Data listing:
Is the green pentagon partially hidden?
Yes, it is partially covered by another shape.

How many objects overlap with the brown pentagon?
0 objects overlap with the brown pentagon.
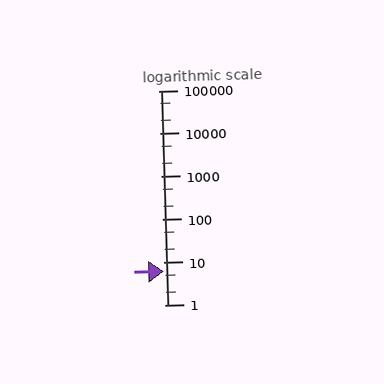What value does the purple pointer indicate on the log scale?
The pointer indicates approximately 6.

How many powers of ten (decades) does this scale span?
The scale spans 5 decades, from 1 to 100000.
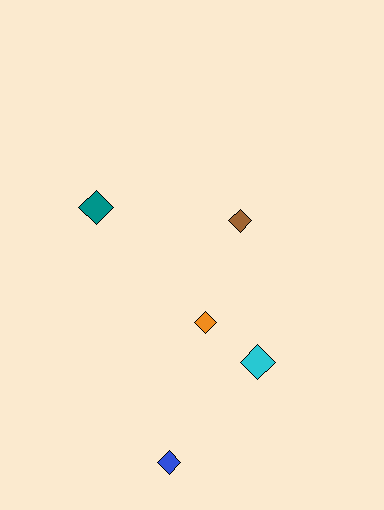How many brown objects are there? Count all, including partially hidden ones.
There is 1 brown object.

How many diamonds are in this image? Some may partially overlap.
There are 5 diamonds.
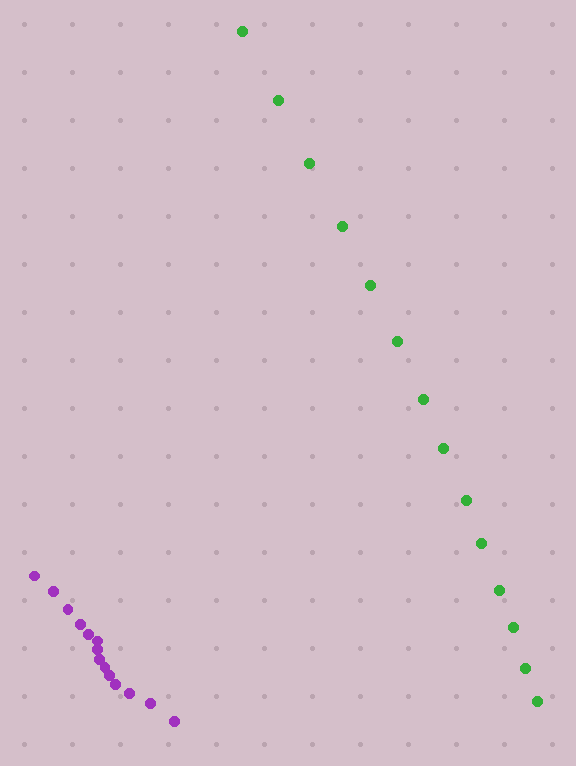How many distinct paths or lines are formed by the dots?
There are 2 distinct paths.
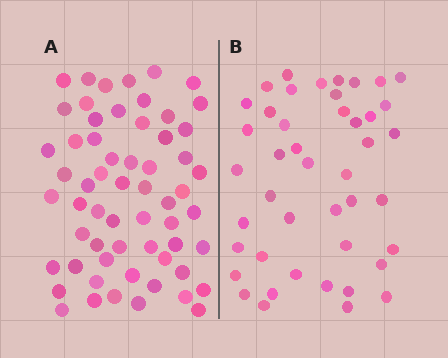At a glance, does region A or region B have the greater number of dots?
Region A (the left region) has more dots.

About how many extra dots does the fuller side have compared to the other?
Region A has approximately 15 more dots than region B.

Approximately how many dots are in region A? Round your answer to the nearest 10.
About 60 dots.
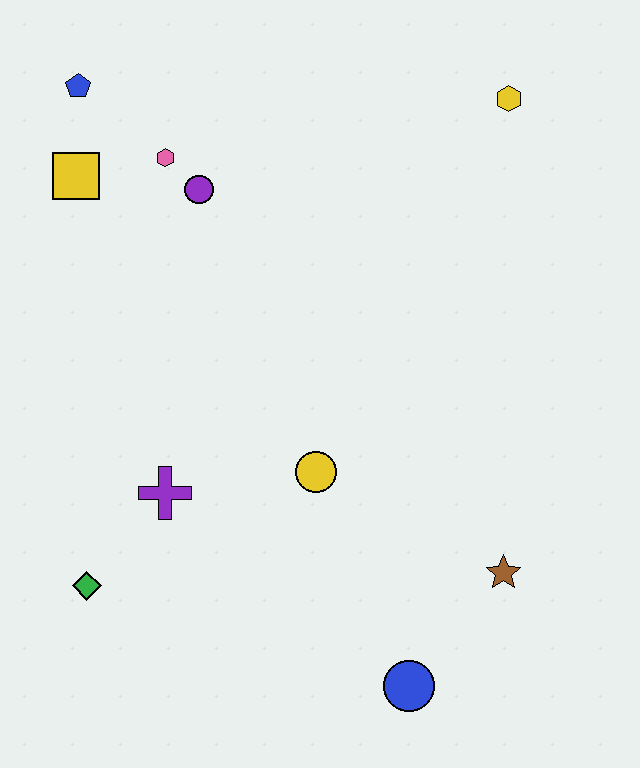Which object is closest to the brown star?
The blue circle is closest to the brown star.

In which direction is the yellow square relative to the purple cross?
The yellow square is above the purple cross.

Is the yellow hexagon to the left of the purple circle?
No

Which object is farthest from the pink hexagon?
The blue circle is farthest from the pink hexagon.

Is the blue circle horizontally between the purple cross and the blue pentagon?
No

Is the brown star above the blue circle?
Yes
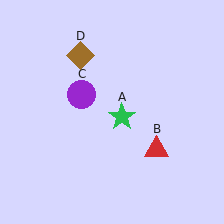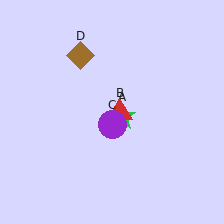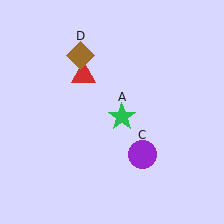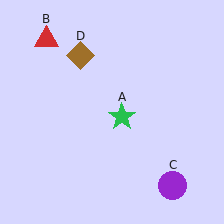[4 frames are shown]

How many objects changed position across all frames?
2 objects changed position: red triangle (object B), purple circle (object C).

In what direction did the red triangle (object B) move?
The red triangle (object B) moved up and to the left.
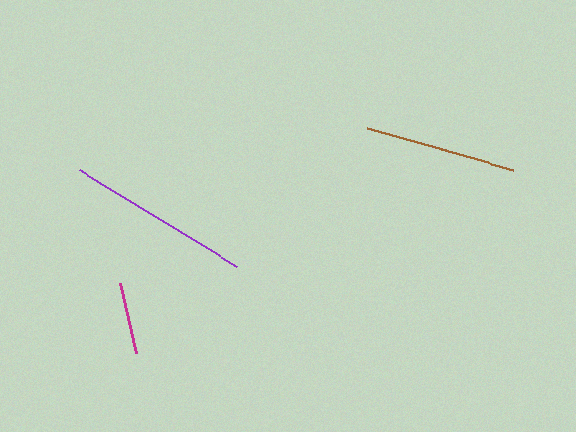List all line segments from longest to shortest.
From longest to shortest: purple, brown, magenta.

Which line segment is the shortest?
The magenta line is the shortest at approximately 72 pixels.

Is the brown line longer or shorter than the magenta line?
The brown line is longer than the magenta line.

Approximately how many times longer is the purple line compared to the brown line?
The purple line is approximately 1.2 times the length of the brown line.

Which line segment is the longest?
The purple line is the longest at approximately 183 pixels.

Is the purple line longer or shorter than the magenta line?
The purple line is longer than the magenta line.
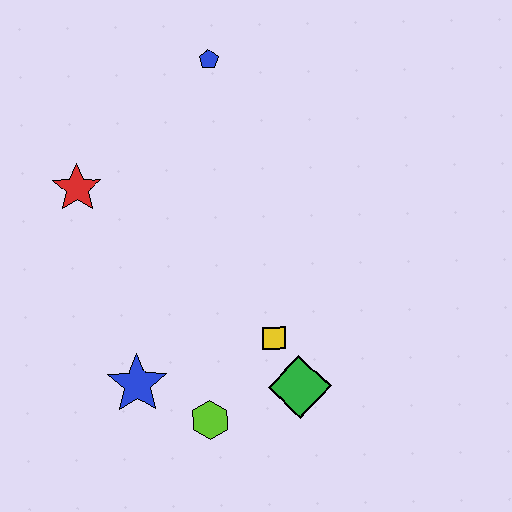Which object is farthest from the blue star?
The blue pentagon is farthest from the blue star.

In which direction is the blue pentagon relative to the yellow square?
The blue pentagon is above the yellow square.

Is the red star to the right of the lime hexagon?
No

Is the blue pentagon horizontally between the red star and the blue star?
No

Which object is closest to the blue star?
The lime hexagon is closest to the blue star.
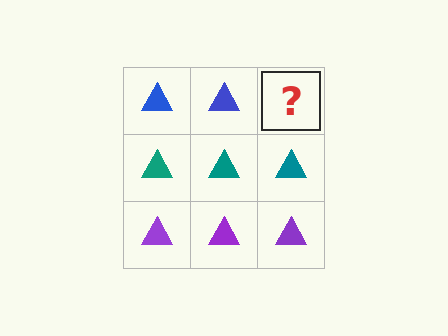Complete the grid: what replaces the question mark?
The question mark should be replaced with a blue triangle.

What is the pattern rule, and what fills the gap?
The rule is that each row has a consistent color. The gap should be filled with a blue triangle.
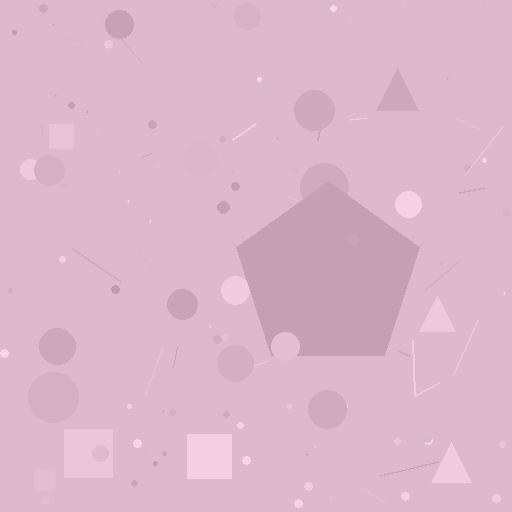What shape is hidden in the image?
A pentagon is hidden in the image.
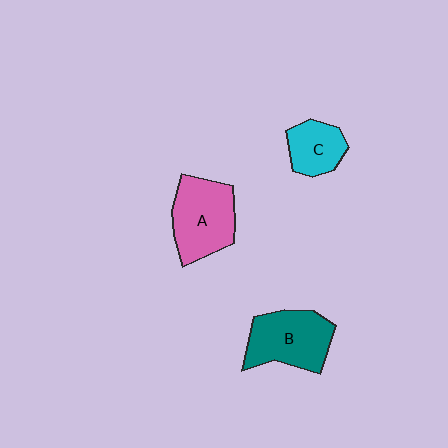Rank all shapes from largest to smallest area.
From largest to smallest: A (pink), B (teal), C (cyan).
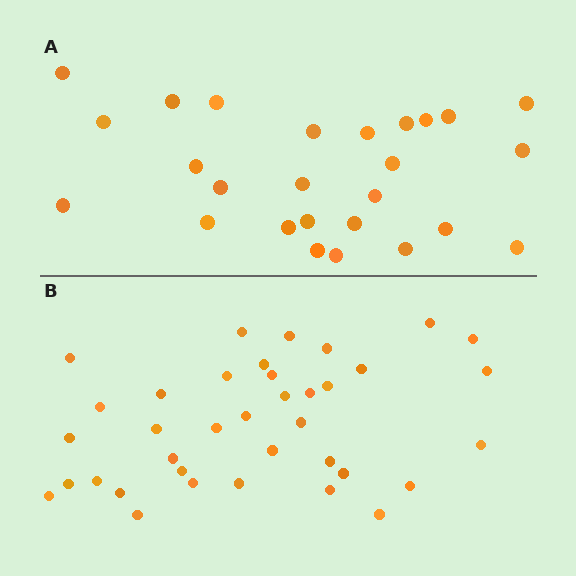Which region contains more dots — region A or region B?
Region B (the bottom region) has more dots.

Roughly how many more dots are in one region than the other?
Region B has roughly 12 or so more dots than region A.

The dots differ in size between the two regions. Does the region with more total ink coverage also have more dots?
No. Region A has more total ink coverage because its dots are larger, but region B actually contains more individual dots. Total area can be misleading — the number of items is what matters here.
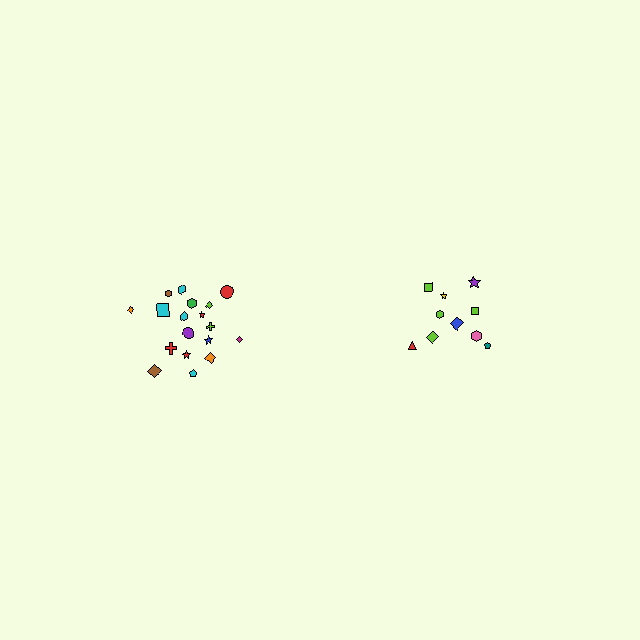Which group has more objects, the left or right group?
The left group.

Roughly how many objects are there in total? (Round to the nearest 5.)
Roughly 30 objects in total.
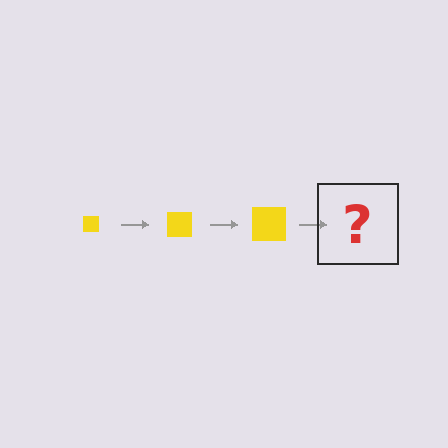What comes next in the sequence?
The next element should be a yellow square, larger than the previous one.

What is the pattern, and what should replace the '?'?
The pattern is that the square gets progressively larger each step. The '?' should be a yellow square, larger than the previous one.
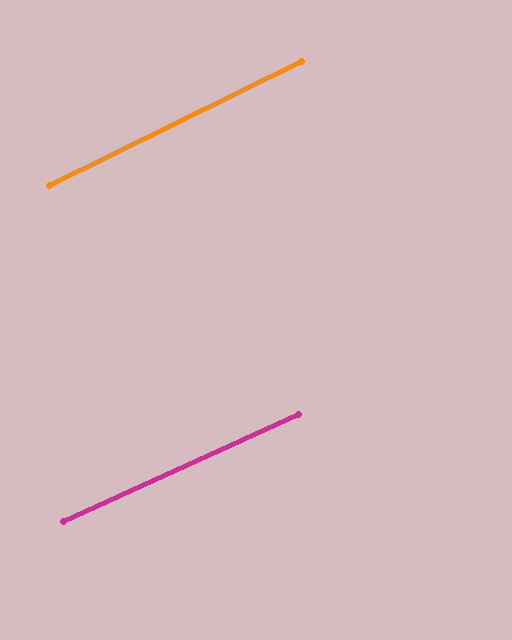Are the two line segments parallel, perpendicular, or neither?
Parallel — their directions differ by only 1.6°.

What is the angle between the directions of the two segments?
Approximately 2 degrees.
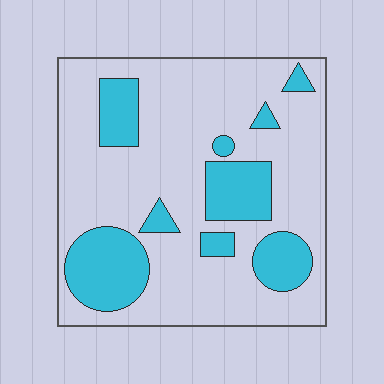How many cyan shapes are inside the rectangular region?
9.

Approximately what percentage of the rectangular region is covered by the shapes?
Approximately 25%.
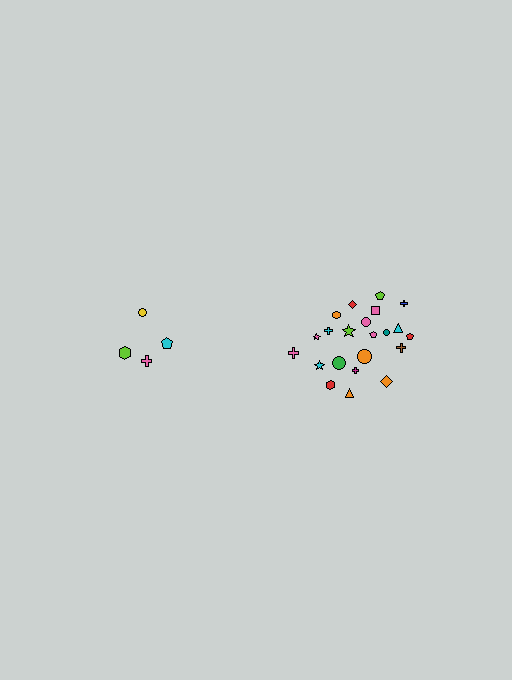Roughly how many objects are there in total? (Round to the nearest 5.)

Exercise directions: Print out the whole of the material word for word, without pictures.

Task output:
Is the green pentagon partially hidden?
Yes, it is partially covered by another shape.

How many objects overlap with the brown pentagon?
0 objects overlap with the brown pentagon.
What value does the purple pointer indicate on the log scale?
The pointer indicates approximately 6.

How many powers of ten (decades) does this scale span?
The scale spans 5 decades, from 1 to 100000.
How many brown objects are there? Count all, including partially hidden ones.
There is 1 brown object.

How many diamonds are in this image? Some may partially overlap.
There are 5 diamonds.
How many distinct paths or lines are formed by the dots?
There are 2 distinct paths.
At a glance, does region A or region B have the greater number of dots?
Region A (the left region) has more dots.

About how many extra dots does the fuller side have compared to the other?
Region A has approximately 15 more dots than region B.

Approximately how many dots are in region A? Round your answer to the nearest 10.
About 60 dots.
Which object is closest to the brown star?
The blue circle is closest to the brown star.

In which direction is the yellow square relative to the purple cross?
The yellow square is above the purple cross.

Is the yellow hexagon to the left of the purple circle?
No

Which object is farthest from the pink hexagon?
The blue circle is farthest from the pink hexagon.

Is the blue circle horizontally between the purple cross and the blue pentagon?
No

Is the brown star above the blue circle?
Yes
[4 frames are shown]

How many objects changed position across all frames?
2 objects changed position: red triangle (object B), purple circle (object C).

In what direction did the red triangle (object B) move?
The red triangle (object B) moved up and to the left.
List all line segments from longest to shortest.
From longest to shortest: purple, brown, magenta.

Which line segment is the shortest?
The magenta line is the shortest at approximately 72 pixels.

Is the brown line longer or shorter than the magenta line?
The brown line is longer than the magenta line.

Approximately how many times longer is the purple line compared to the brown line?
The purple line is approximately 1.2 times the length of the brown line.

Which line segment is the longest?
The purple line is the longest at approximately 183 pixels.

Is the purple line longer or shorter than the magenta line?
The purple line is longer than the magenta line.
Which object is farthest from the blue star?
The blue pentagon is farthest from the blue star.

In which direction is the blue pentagon relative to the yellow square?
The blue pentagon is above the yellow square.

Is the red star to the right of the lime hexagon?
No

Is the blue pentagon horizontally between the red star and the blue star?
No

Which object is closest to the blue star?
The lime hexagon is closest to the blue star.
Complete the grid: what replaces the question mark?
The question mark should be replaced with a blue triangle.

What is the pattern rule, and what fills the gap?
The rule is that each row has a consistent color. The gap should be filled with a blue triangle.
What shape is hidden in the image?
A pentagon is hidden in the image.
Rank all shapes from largest to smallest area.
From largest to smallest: A (pink), B (teal), C (cyan).
Which region contains more dots — region A or region B?
Region B (the bottom region) has more dots.

Roughly how many more dots are in one region than the other?
Region B has roughly 12 or so more dots than region A.

The dots differ in size between the two regions. Does the region with more total ink coverage also have more dots?
No. Region A has more total ink coverage because its dots are larger, but region B actually contains more individual dots. Total area can be misleading — the number of items is what matters here.
Which group has more objects, the left or right group?
The left group.

Roughly how many objects are there in total? (Round to the nearest 5.)
Roughly 30 objects in total.
What comes next in the sequence?
The next element should be a yellow square, larger than the previous one.

What is the pattern, and what should replace the '?'?
The pattern is that the square gets progressively larger each step. The '?' should be a yellow square, larger than the previous one.
Are the two line segments parallel, perpendicular, or neither?
Parallel — their directions differ by only 1.6°.

What is the angle between the directions of the two segments?
Approximately 2 degrees.
How many cyan shapes are inside the rectangular region?
9.

Approximately what percentage of the rectangular region is covered by the shapes?
Approximately 25%.
Roughly how many objects are there in total? (Round to the nearest 5.)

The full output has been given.